Task –
Write out each record below exactly as it appears, with no pictures.

-=-=-

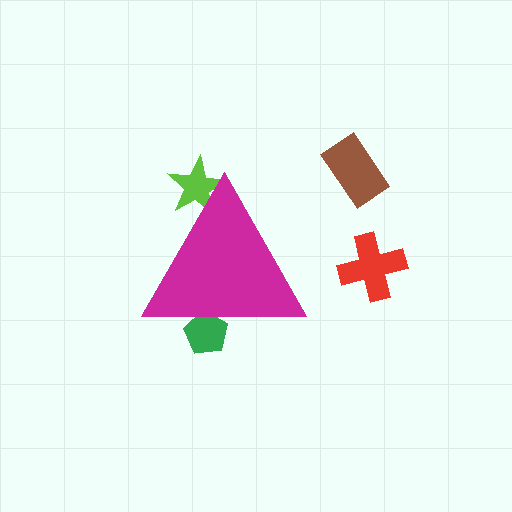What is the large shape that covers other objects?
A magenta triangle.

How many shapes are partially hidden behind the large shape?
2 shapes are partially hidden.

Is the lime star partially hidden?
Yes, the lime star is partially hidden behind the magenta triangle.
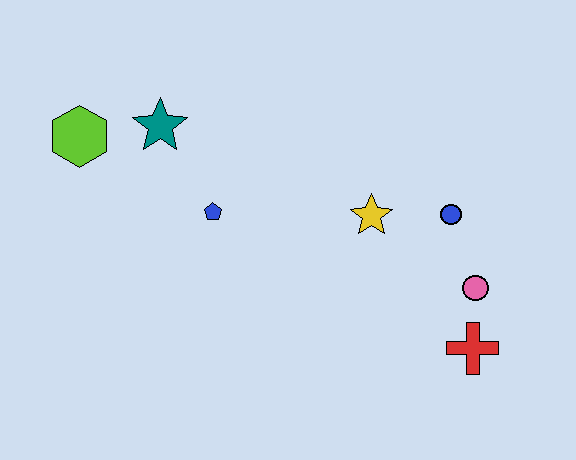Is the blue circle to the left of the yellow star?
No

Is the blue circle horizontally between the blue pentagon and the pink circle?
Yes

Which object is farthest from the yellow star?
The lime hexagon is farthest from the yellow star.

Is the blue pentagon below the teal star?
Yes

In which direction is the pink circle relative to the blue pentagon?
The pink circle is to the right of the blue pentagon.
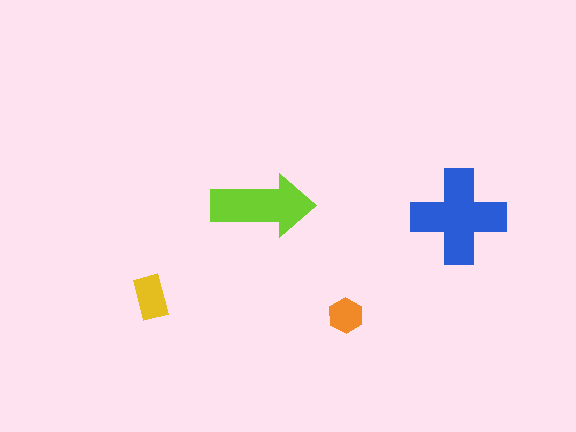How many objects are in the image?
There are 4 objects in the image.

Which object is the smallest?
The orange hexagon.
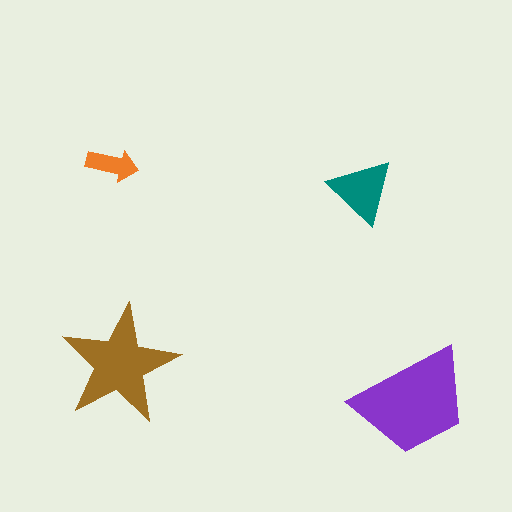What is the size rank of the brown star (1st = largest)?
2nd.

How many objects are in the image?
There are 4 objects in the image.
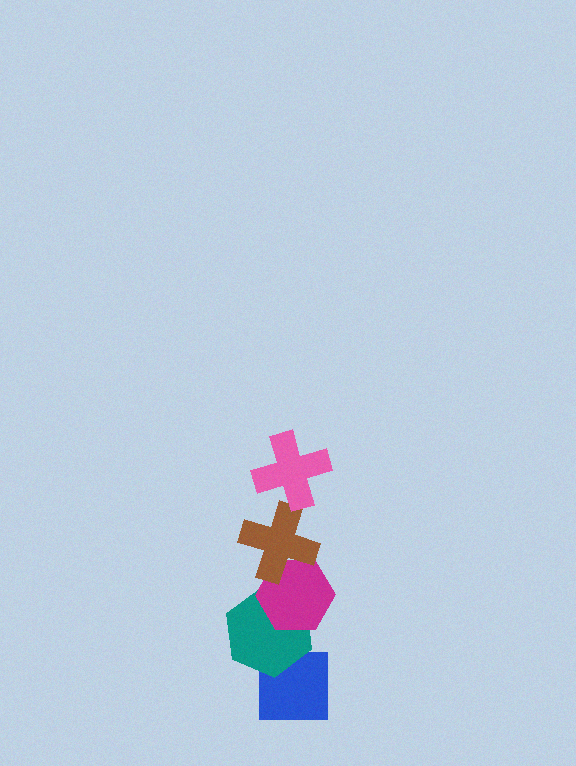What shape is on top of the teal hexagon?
The magenta hexagon is on top of the teal hexagon.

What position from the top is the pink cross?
The pink cross is 1st from the top.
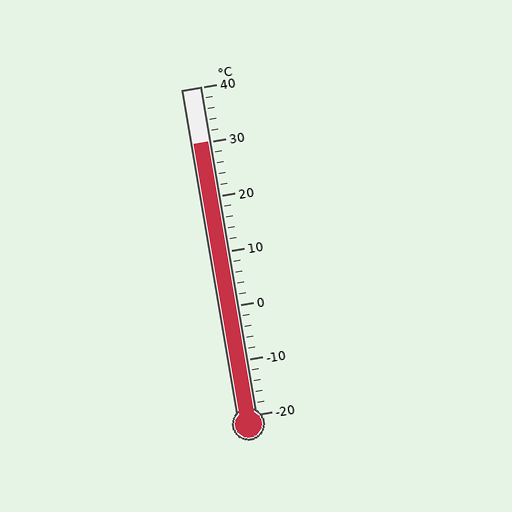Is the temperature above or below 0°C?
The temperature is above 0°C.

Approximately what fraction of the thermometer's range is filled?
The thermometer is filled to approximately 85% of its range.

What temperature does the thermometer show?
The thermometer shows approximately 30°C.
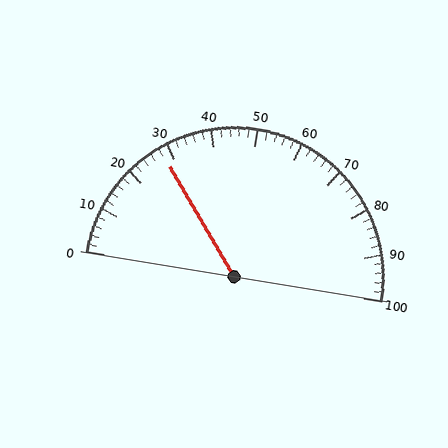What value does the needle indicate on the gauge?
The needle indicates approximately 28.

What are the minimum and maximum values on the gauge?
The gauge ranges from 0 to 100.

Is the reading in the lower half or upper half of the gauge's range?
The reading is in the lower half of the range (0 to 100).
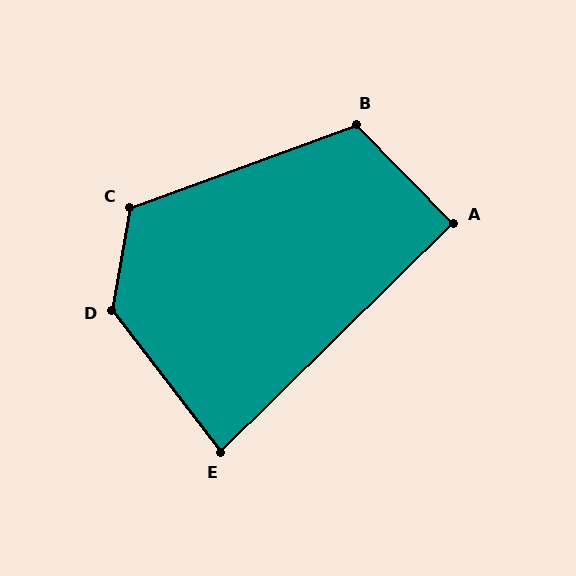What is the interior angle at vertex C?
Approximately 120 degrees (obtuse).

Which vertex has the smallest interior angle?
E, at approximately 83 degrees.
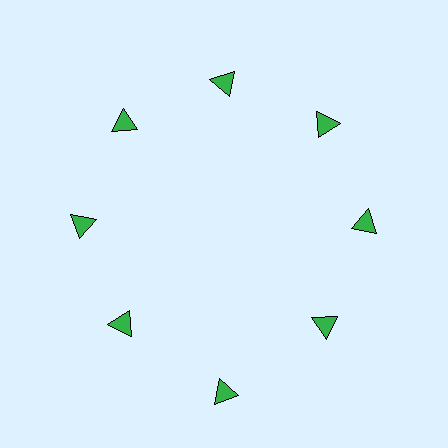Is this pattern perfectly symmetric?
No. The 8 green triangles are arranged in a ring, but one element near the 6 o'clock position is pushed outward from the center, breaking the 8-fold rotational symmetry.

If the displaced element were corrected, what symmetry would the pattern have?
It would have 8-fold rotational symmetry — the pattern would map onto itself every 45 degrees.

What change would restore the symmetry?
The symmetry would be restored by moving it inward, back onto the ring so that all 8 triangles sit at equal angles and equal distance from the center.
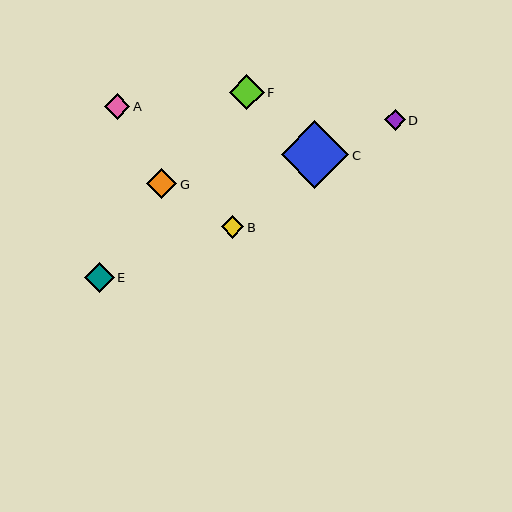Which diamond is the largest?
Diamond C is the largest with a size of approximately 68 pixels.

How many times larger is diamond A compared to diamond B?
Diamond A is approximately 1.1 times the size of diamond B.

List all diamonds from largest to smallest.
From largest to smallest: C, F, E, G, A, B, D.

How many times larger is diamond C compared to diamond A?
Diamond C is approximately 2.7 times the size of diamond A.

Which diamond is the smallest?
Diamond D is the smallest with a size of approximately 20 pixels.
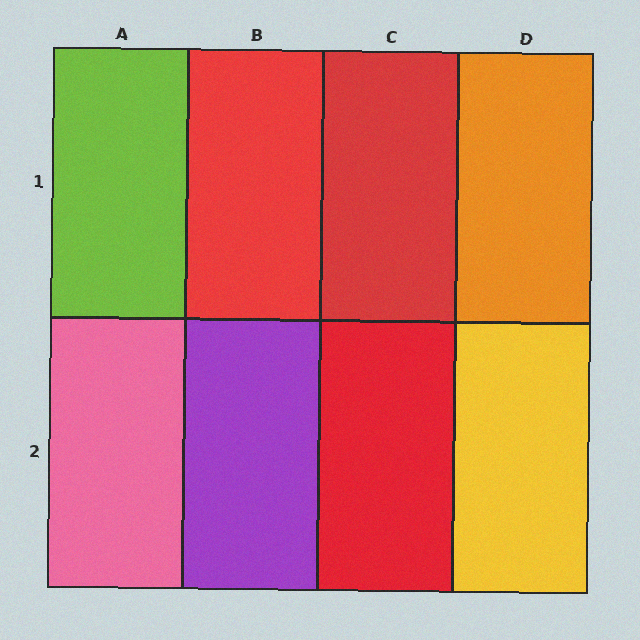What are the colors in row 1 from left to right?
Lime, red, red, orange.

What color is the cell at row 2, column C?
Red.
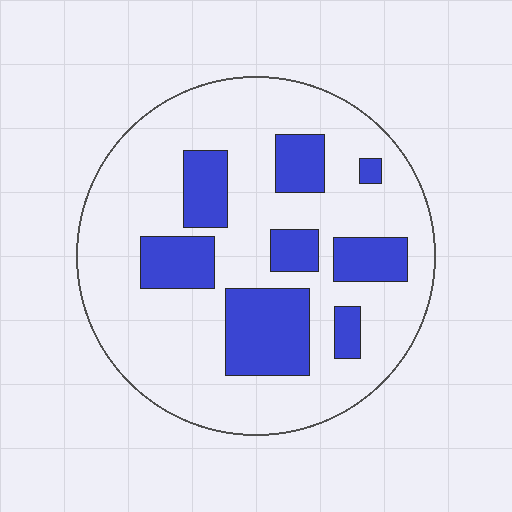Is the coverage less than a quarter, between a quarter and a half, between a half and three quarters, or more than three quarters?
Less than a quarter.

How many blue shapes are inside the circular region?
8.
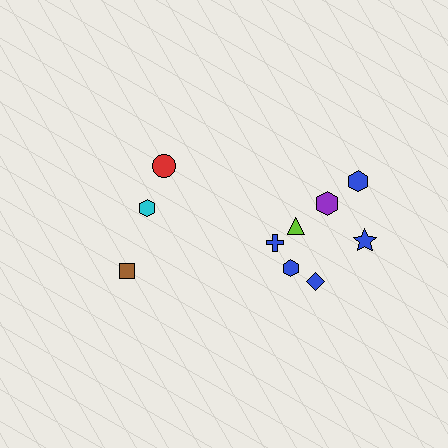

-=-=-

Correct result –
What is the large shape that covers other objects?
A magenta triangle.

How many shapes are partially hidden behind the large shape?
2 shapes are partially hidden.

Is the lime star partially hidden?
Yes, the lime star is partially hidden behind the magenta triangle.
Is the blue circle to the left of the yellow star?
No

Is the blue circle horizontally between the blue pentagon and the pink circle?
Yes

Which object is farthest from the yellow star?
The lime hexagon is farthest from the yellow star.

Is the blue pentagon below the teal star?
Yes

In which direction is the pink circle relative to the blue pentagon?
The pink circle is to the right of the blue pentagon.
How many objects are in the image?
There are 4 objects in the image.

Which object is the smallest?
The orange hexagon.
What is the size rank of the brown star (1st = largest)?
2nd.

How many objects are in the image?
There are 4 objects in the image.
What shape is on top of the teal hexagon?
The magenta hexagon is on top of the teal hexagon.

What position from the top is the pink cross?
The pink cross is 1st from the top.
Is the temperature above or below 0°C?
The temperature is above 0°C.

Approximately what fraction of the thermometer's range is filled?
The thermometer is filled to approximately 85% of its range.

What temperature does the thermometer show?
The thermometer shows approximately 30°C.
What value does the needle indicate on the gauge?
The needle indicates approximately 28.

What are the minimum and maximum values on the gauge?
The gauge ranges from 0 to 100.

Is the reading in the lower half or upper half of the gauge's range?
The reading is in the lower half of the range (0 to 100).
What is the interior angle at vertex C?
Approximately 120 degrees (obtuse).

Which vertex has the smallest interior angle?
E, at approximately 83 degrees.
Is this pattern perfectly symmetric?
No. The 8 green triangles are arranged in a ring, but one element near the 6 o'clock position is pushed outward from the center, breaking the 8-fold rotational symmetry.

If the displaced element were corrected, what symmetry would the pattern have?
It would have 8-fold rotational symmetry — the pattern would map onto itself every 45 degrees.

What change would restore the symmetry?
The symmetry would be restored by moving it inward, back onto the ring so that all 8 triangles sit at equal angles and equal distance from the center.
Which diamond is the largest?
Diamond C is the largest with a size of approximately 68 pixels.

How many times larger is diamond A compared to diamond B?
Diamond A is approximately 1.1 times the size of diamond B.

List all diamonds from largest to smallest.
From largest to smallest: C, F, E, G, A, B, D.

How many times larger is diamond C compared to diamond A?
Diamond C is approximately 2.7 times the size of diamond A.

Which diamond is the smallest?
Diamond D is the smallest with a size of approximately 20 pixels.
What are the colors in row 1 from left to right?
Lime, red, red, orange.

What color is the cell at row 2, column C?
Red.
Is the coverage less than a quarter, between a quarter and a half, between a half and three quarters, or more than three quarters?
Less than a quarter.

How many blue shapes are inside the circular region?
8.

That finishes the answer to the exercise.